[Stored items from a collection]
▼▼▼

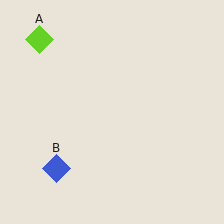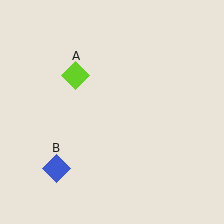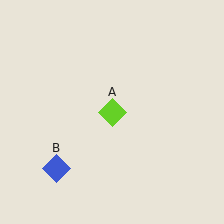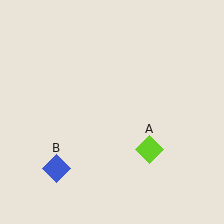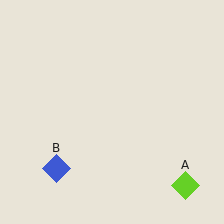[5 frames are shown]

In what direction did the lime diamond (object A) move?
The lime diamond (object A) moved down and to the right.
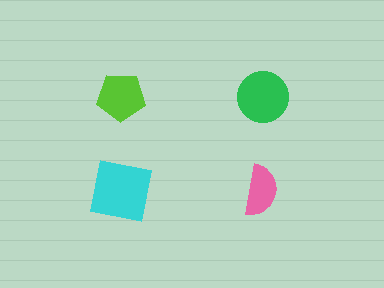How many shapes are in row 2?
2 shapes.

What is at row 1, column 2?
A green circle.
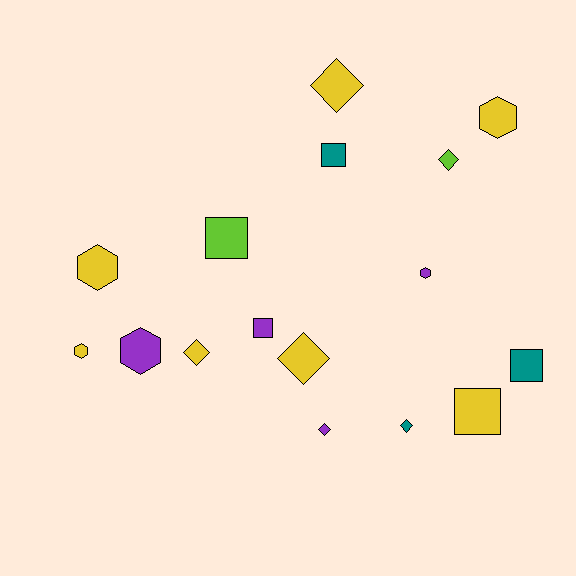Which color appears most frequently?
Yellow, with 7 objects.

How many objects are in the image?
There are 16 objects.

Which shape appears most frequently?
Diamond, with 6 objects.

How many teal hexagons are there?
There are no teal hexagons.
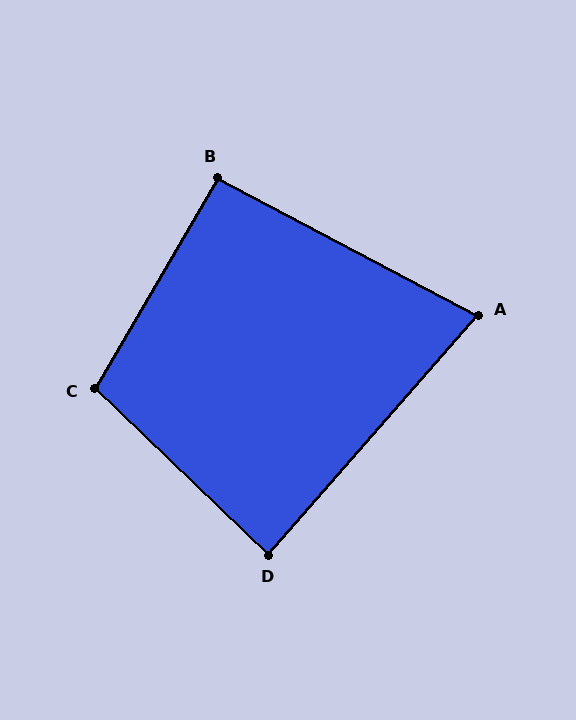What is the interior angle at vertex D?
Approximately 88 degrees (acute, close to a right angle).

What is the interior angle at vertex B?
Approximately 92 degrees (obtuse, close to a right angle).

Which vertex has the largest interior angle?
C, at approximately 103 degrees.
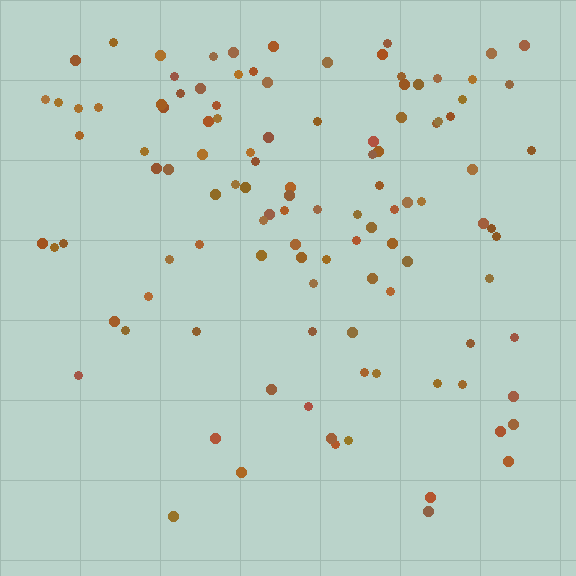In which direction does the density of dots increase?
From bottom to top, with the top side densest.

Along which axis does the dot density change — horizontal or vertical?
Vertical.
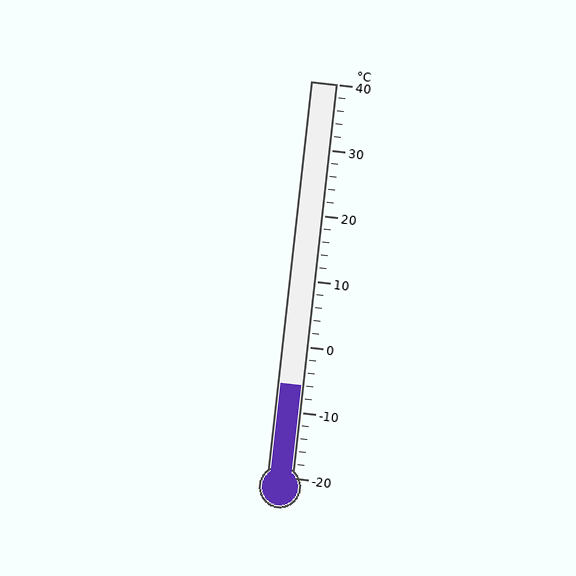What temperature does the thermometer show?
The thermometer shows approximately -6°C.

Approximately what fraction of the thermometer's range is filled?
The thermometer is filled to approximately 25% of its range.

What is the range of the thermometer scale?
The thermometer scale ranges from -20°C to 40°C.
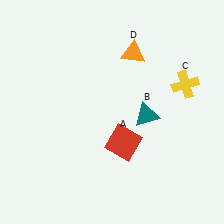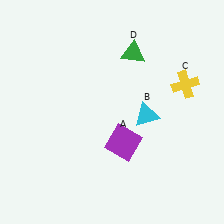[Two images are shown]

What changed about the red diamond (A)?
In Image 1, A is red. In Image 2, it changed to purple.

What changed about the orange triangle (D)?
In Image 1, D is orange. In Image 2, it changed to green.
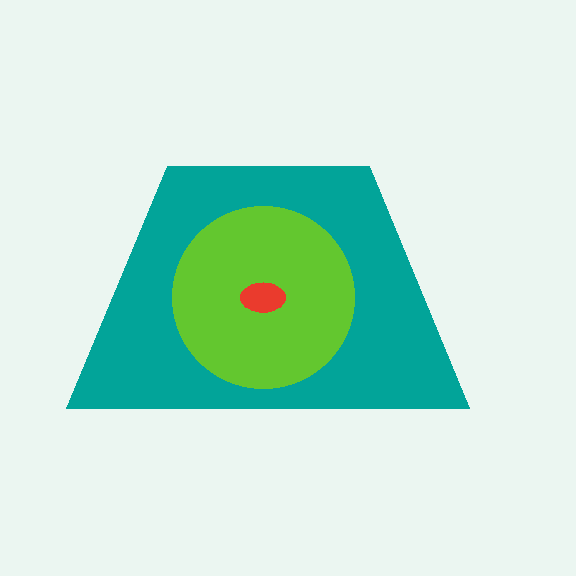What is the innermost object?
The red ellipse.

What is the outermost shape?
The teal trapezoid.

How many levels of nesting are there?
3.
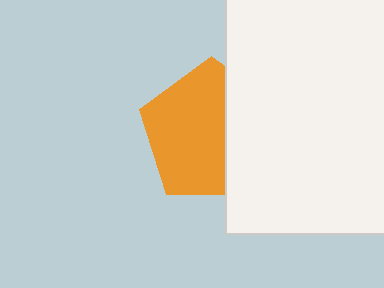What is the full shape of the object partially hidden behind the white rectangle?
The partially hidden object is an orange pentagon.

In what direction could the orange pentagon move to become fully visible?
The orange pentagon could move left. That would shift it out from behind the white rectangle entirely.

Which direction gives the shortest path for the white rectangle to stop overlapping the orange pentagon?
Moving right gives the shortest separation.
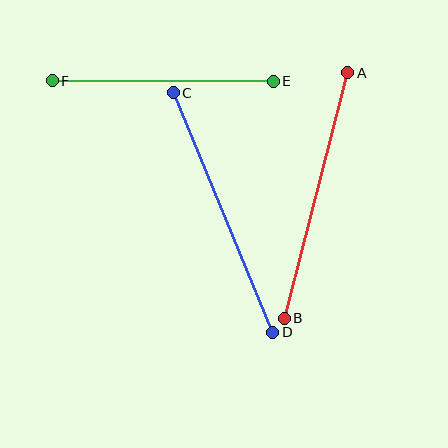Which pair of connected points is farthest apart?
Points C and D are farthest apart.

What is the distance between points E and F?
The distance is approximately 221 pixels.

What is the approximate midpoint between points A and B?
The midpoint is at approximately (316, 196) pixels.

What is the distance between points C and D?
The distance is approximately 259 pixels.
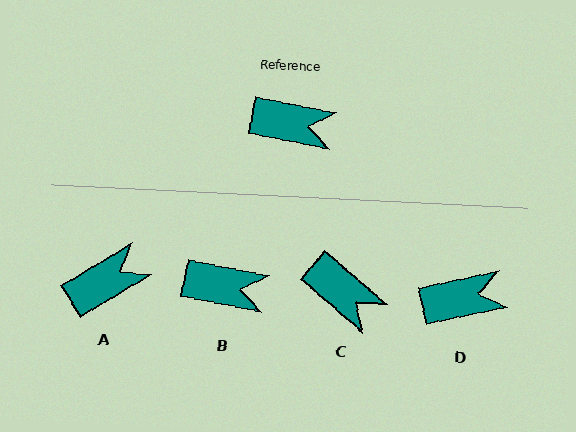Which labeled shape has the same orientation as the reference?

▲▲▲

#### Objective:
Quote the data above in full, leaving out the pictures it holds.

#### Task output:
[5 frames are shown]

In what direction did the lime diamond (object A) move?
The lime diamond (object A) moved down and to the right.
How many shapes are in row 2?
2 shapes.

What is at row 1, column 2?
A green circle.
Which color appears most frequently?
Yellow, with 7 objects.

How many objects are in the image?
There are 16 objects.

Which shape appears most frequently?
Diamond, with 6 objects.

How many teal hexagons are there?
There are no teal hexagons.
What is the interior angle at vertex D?
Approximately 88 degrees (acute, close to a right angle).

What is the interior angle at vertex B?
Approximately 92 degrees (obtuse, close to a right angle).

Which vertex has the largest interior angle?
C, at approximately 103 degrees.
In which direction does the density of dots increase?
From bottom to top, with the top side densest.

Along which axis does the dot density change — horizontal or vertical?
Vertical.
What temperature does the thermometer show?
The thermometer shows approximately -6°C.

Approximately what fraction of the thermometer's range is filled?
The thermometer is filled to approximately 25% of its range.

What is the range of the thermometer scale?
The thermometer scale ranges from -20°C to 40°C.
[Two images are shown]

What changed about the red diamond (A)?
In Image 1, A is red. In Image 2, it changed to purple.

What changed about the orange triangle (D)?
In Image 1, D is orange. In Image 2, it changed to green.
What is the innermost object?
The red ellipse.

What is the outermost shape?
The teal trapezoid.

How many levels of nesting are there?
3.
What is the full shape of the object partially hidden behind the white rectangle?
The partially hidden object is an orange pentagon.

In what direction could the orange pentagon move to become fully visible?
The orange pentagon could move left. That would shift it out from behind the white rectangle entirely.

Which direction gives the shortest path for the white rectangle to stop overlapping the orange pentagon?
Moving right gives the shortest separation.
Which pair of connected points is farthest apart?
Points C and D are farthest apart.

What is the distance between points E and F?
The distance is approximately 221 pixels.

What is the approximate midpoint between points A and B?
The midpoint is at approximately (316, 196) pixels.

What is the distance between points C and D?
The distance is approximately 259 pixels.
Which labeled shape has the same orientation as the reference?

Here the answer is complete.